[BEGIN]

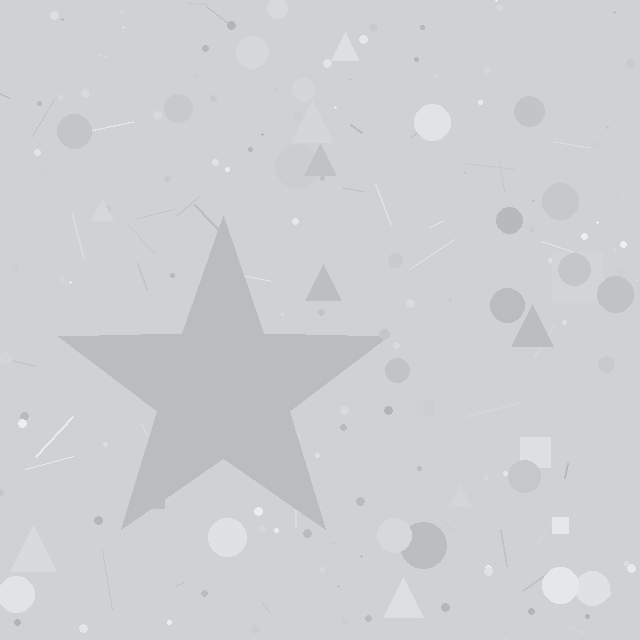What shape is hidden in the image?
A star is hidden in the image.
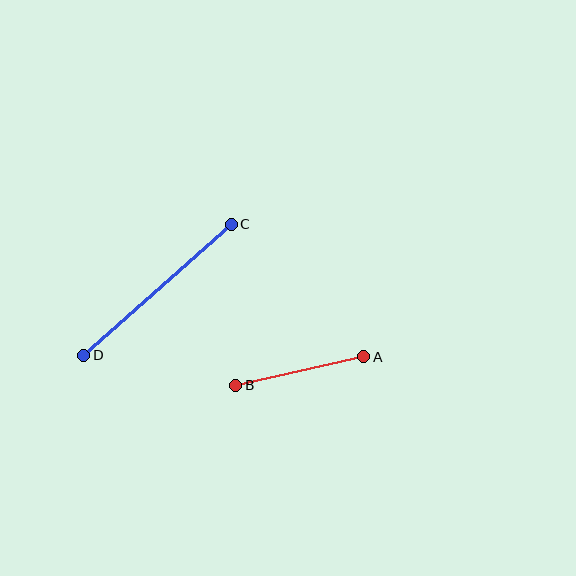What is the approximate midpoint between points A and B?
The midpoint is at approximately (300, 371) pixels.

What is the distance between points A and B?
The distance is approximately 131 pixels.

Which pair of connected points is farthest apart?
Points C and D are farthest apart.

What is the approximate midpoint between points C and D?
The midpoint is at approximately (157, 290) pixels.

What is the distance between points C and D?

[END]
[BEGIN]

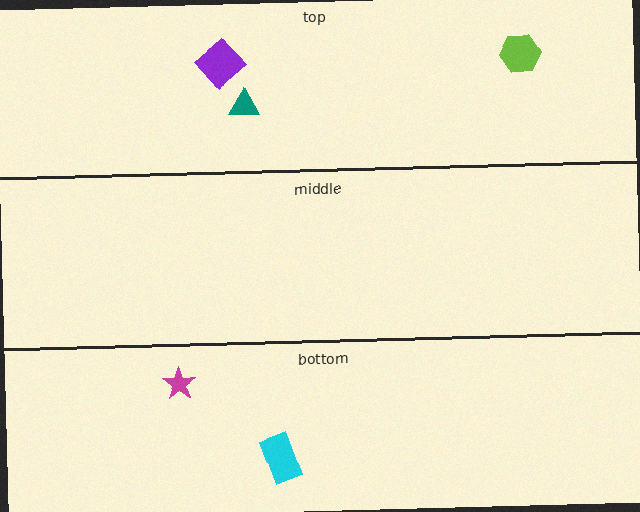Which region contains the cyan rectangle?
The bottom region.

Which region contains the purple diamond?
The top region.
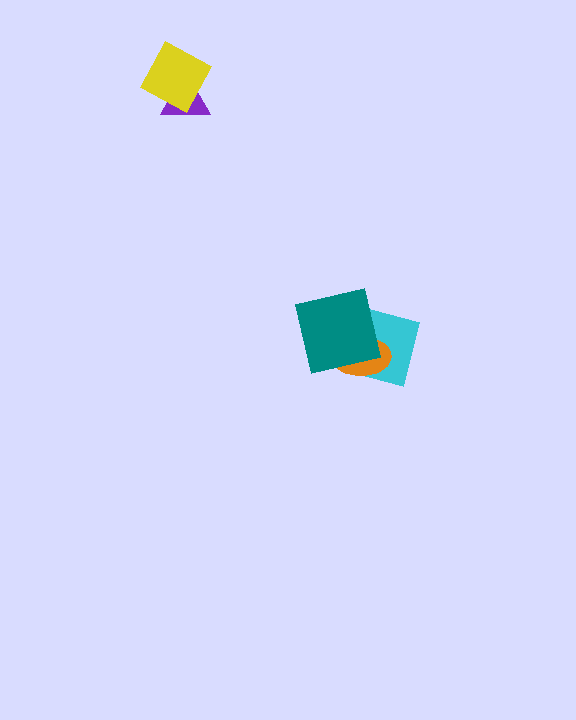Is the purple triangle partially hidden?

[END]

* _Directions for this task_
Retype, in the same exact form, the lines of the material above from the line holding "What is the distance between points A and B?" through the line holding "What is the distance between points C and D?".

* _Finished exercise_
What is the distance between points A and B?
The distance is approximately 131 pixels.

Which pair of connected points is farthest apart?
Points C and D are farthest apart.

What is the approximate midpoint between points C and D?
The midpoint is at approximately (157, 290) pixels.

What is the distance between points C and D?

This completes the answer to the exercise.